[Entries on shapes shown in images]
● ● ● ●

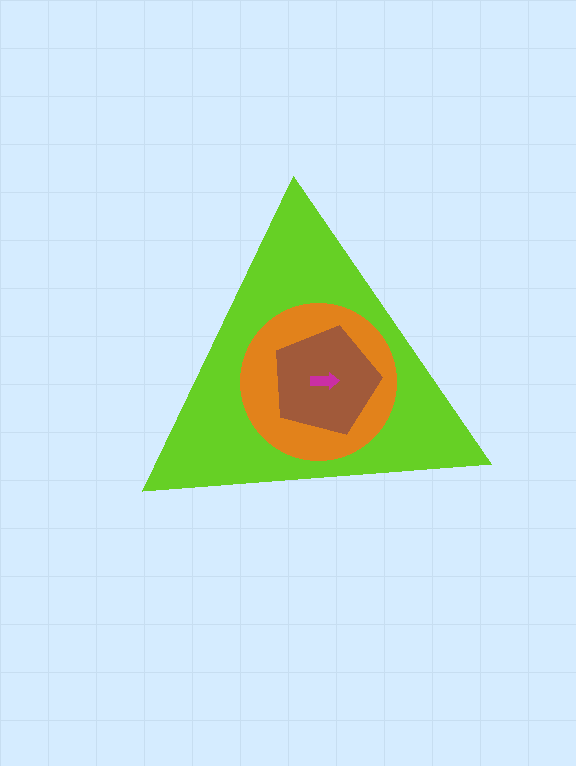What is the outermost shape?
The lime triangle.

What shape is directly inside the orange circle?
The brown pentagon.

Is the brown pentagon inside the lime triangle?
Yes.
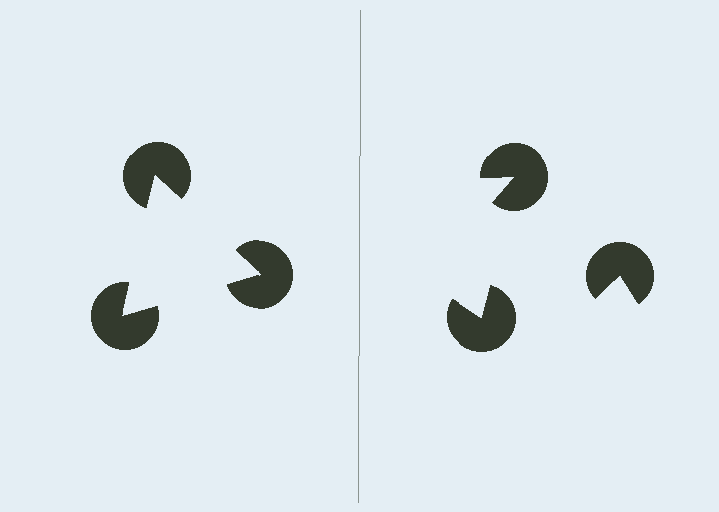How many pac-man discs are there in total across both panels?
6 — 3 on each side.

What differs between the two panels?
The pac-man discs are positioned identically on both sides; only the wedge orientations differ. On the left they align to a triangle; on the right they are misaligned.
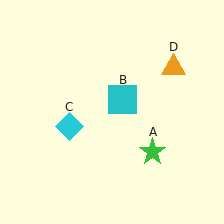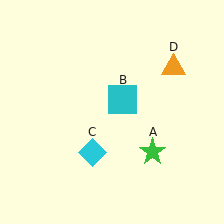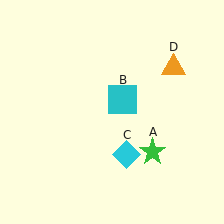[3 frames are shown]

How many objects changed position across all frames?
1 object changed position: cyan diamond (object C).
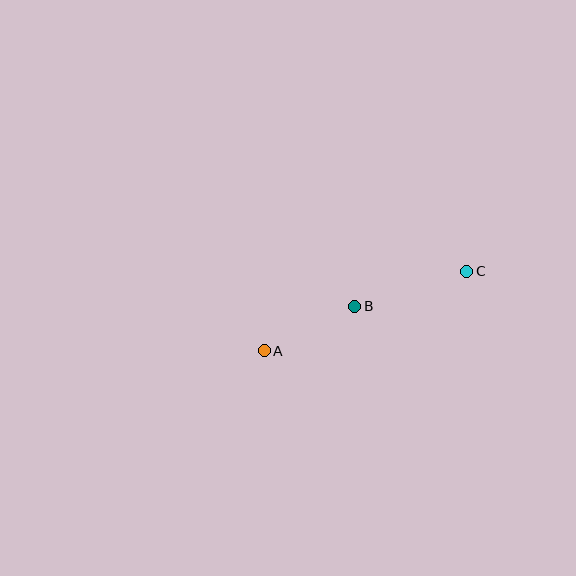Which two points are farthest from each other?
Points A and C are farthest from each other.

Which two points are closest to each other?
Points A and B are closest to each other.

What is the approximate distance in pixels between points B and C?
The distance between B and C is approximately 118 pixels.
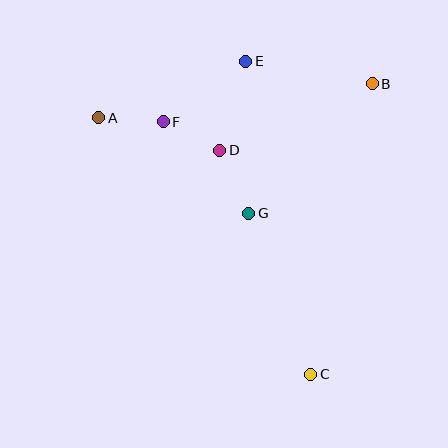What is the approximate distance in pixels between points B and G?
The distance between B and G is approximately 179 pixels.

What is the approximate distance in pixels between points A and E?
The distance between A and E is approximately 158 pixels.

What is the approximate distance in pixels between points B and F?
The distance between B and F is approximately 212 pixels.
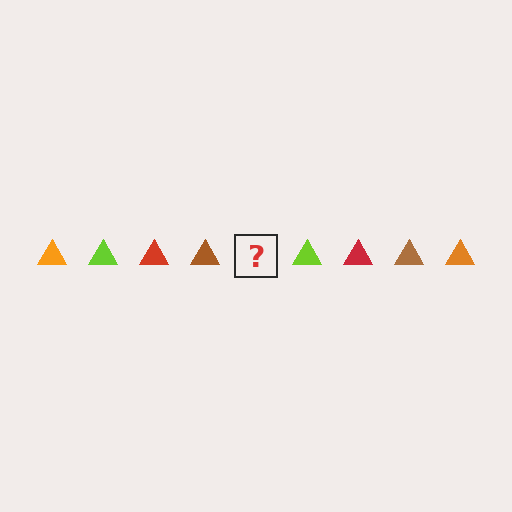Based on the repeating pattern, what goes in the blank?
The blank should be an orange triangle.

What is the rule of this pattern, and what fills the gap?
The rule is that the pattern cycles through orange, lime, red, brown triangles. The gap should be filled with an orange triangle.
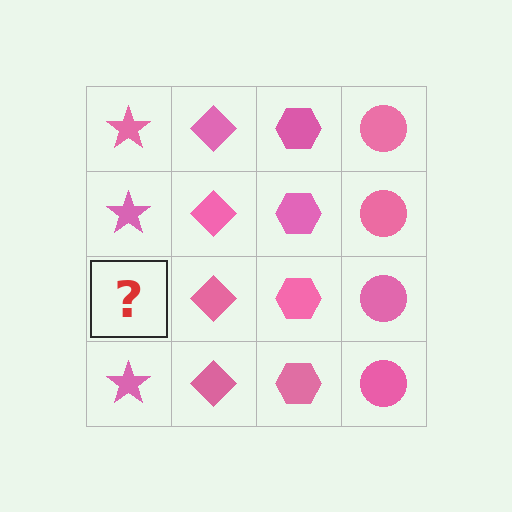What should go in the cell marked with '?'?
The missing cell should contain a pink star.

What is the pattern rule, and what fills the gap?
The rule is that each column has a consistent shape. The gap should be filled with a pink star.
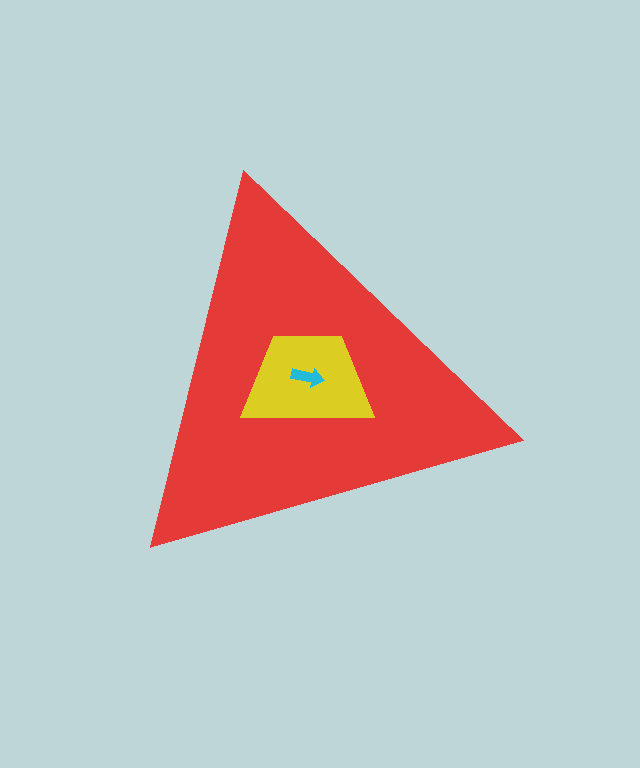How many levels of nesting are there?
3.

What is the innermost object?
The cyan arrow.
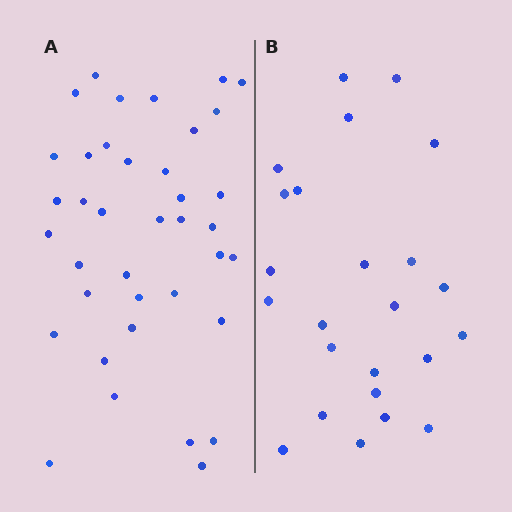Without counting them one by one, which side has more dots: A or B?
Region A (the left region) has more dots.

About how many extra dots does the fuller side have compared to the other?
Region A has approximately 15 more dots than region B.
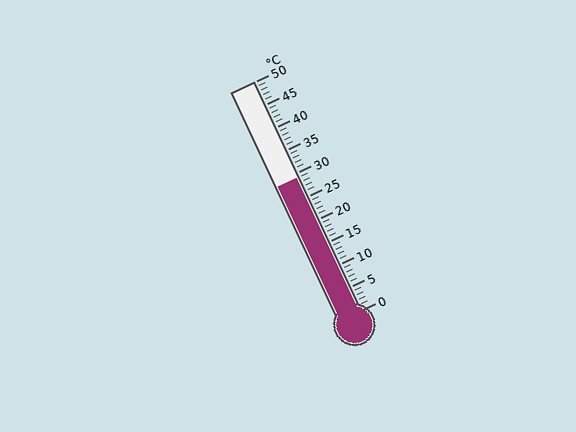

● ● ● ●

• WHAT YOU WILL DO
Images do not belong in the copy; reproduce all other parts of the records above verbatim.

• TASK RESULT
What is the outermost shape?
The lime triangle.

What shape is directly inside the orange circle?
The brown pentagon.

Is the brown pentagon inside the lime triangle?
Yes.
How many pac-man discs are there in total across both panels?
6 — 3 on each side.

What differs between the two panels?
The pac-man discs are positioned identically on both sides; only the wedge orientations differ. On the left they align to a triangle; on the right they are misaligned.
[3 frames are shown]

How many objects changed position across all frames?
1 object changed position: cyan diamond (object C).
Which two points are farthest from each other?
Points A and C are farthest from each other.

Which two points are closest to each other?
Points A and B are closest to each other.

What is the approximate distance in pixels between points B and C?
The distance between B and C is approximately 118 pixels.
What is the approximate distance in pixels between points B and G?
The distance between B and G is approximately 179 pixels.

What is the approximate distance in pixels between points A and E?
The distance between A and E is approximately 158 pixels.

What is the approximate distance in pixels between points B and F?
The distance between B and F is approximately 212 pixels.
Based on the repeating pattern, what goes in the blank?
The blank should be an orange triangle.

What is the rule of this pattern, and what fills the gap?
The rule is that the pattern cycles through orange, lime, red, brown triangles. The gap should be filled with an orange triangle.
What should go in the cell marked with '?'?
The missing cell should contain a pink star.

What is the pattern rule, and what fills the gap?
The rule is that each column has a consistent shape. The gap should be filled with a pink star.
How many levels of nesting are there?
3.

What is the innermost object?
The cyan arrow.
Without counting them one by one, which side has more dots: A or B?
Region A (the left region) has more dots.

About how many extra dots does the fuller side have compared to the other?
Region A has approximately 15 more dots than region B.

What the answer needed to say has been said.